═════ Information given
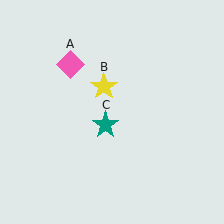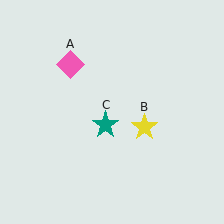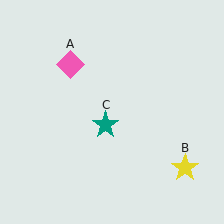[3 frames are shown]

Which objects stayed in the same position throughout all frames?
Pink diamond (object A) and teal star (object C) remained stationary.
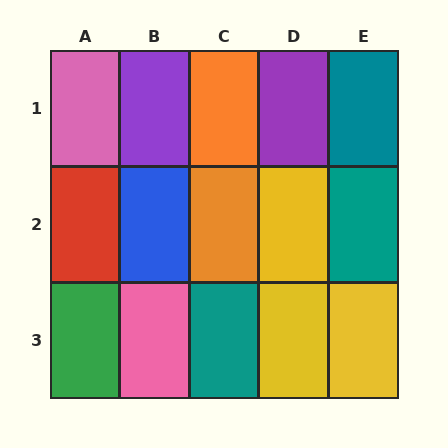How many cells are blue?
1 cell is blue.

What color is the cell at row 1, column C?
══════════
■ Problem description
Drop the pictures, then write out only the lines running from the one containing "Which objects stayed" through the last line above, both included, exactly.

■ Output for this exercise
Which objects stayed in the same position throughout all frames?
Pink diamond (object A) and teal star (object C) remained stationary.
How many cells are blue?
1 cell is blue.

What color is the cell at row 1, column C?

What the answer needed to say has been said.